START INFORMATION SHOWN
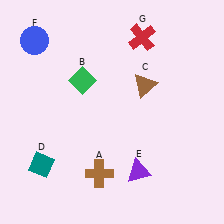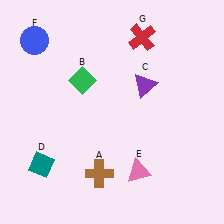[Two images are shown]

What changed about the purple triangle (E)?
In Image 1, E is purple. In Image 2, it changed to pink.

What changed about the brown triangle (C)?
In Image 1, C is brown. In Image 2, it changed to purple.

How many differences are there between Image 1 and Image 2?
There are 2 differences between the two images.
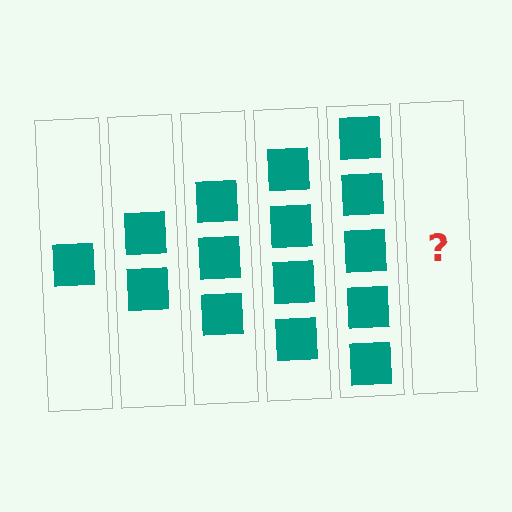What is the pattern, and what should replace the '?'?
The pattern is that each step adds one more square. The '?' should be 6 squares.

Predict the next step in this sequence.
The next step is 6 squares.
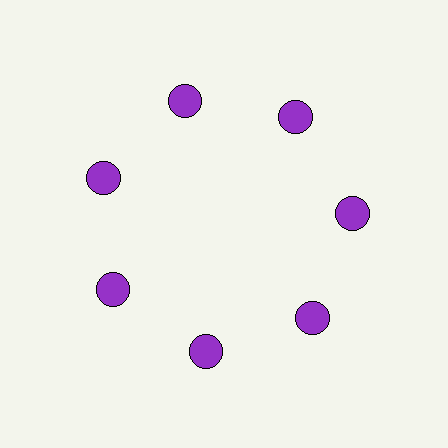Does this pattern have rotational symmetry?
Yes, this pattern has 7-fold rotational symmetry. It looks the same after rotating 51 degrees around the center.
END INFORMATION SHOWN
START INFORMATION SHOWN
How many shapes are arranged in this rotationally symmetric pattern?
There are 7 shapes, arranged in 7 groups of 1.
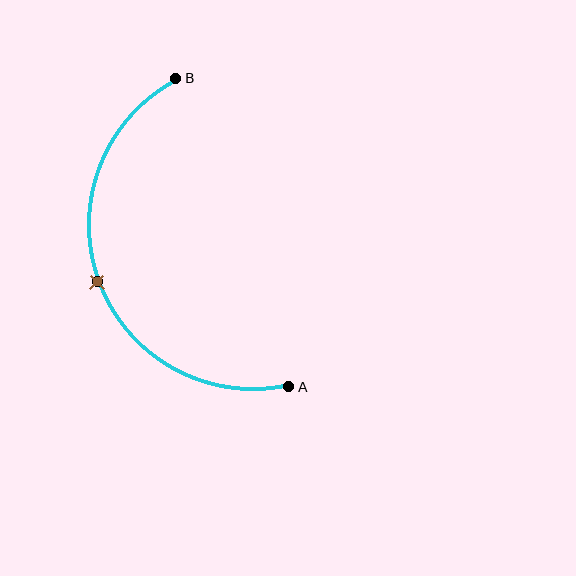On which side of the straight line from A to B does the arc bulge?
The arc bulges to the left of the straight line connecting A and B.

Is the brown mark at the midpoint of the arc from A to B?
END INFORMATION SHOWN
## WHAT TO DO
Nothing but the lines from the one with "How many shapes" through the one with "Is the brown" is to be copied, exactly and ends included. Leave pictures out.

## EXERCISE RESPONSE
How many shapes are arranged in this rotationally symmetric pattern?
There are 7 shapes, arranged in 7 groups of 1.
On which side of the straight line from A to B does the arc bulge?
The arc bulges to the left of the straight line connecting A and B.

Is the brown mark at the midpoint of the arc from A to B?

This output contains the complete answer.